> Task material
>> START

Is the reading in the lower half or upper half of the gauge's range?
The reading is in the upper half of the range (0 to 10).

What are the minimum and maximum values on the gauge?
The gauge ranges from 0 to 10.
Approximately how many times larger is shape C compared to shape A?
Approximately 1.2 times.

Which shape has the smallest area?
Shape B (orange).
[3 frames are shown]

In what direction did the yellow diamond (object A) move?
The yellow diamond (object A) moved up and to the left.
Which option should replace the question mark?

>> END
>> START

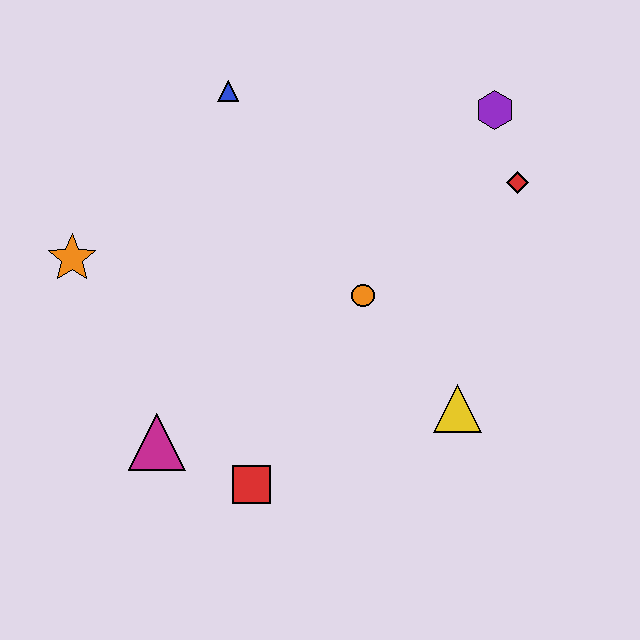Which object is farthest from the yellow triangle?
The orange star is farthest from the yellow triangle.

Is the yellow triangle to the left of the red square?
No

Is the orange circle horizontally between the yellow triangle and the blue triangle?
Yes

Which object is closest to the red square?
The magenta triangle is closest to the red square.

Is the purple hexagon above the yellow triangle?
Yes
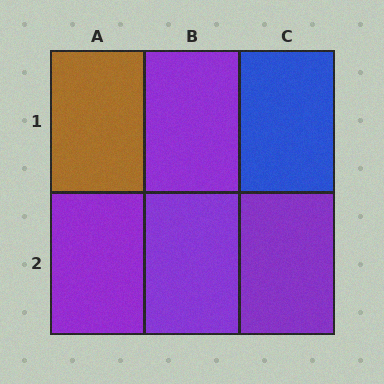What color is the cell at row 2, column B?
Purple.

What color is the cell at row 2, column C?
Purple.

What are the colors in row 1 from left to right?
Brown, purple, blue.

>> END
>> START

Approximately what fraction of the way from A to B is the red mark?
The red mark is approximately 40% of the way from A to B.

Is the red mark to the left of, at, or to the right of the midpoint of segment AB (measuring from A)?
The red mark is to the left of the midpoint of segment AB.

>> END

> Directions
Above are the records. Print exactly, and only, the lines from the line with "Is the reading" to the line with "Which option should", both inclusive.

> Response below
Is the reading in the lower half or upper half of the gauge's range?
The reading is in the upper half of the range (0 to 10).

What are the minimum and maximum values on the gauge?
The gauge ranges from 0 to 10.
Approximately how many times larger is shape C compared to shape A?
Approximately 1.2 times.

Which shape has the smallest area?
Shape B (orange).
[3 frames are shown]

In what direction did the yellow diamond (object A) move?
The yellow diamond (object A) moved up and to the left.
Which option should replace the question mark?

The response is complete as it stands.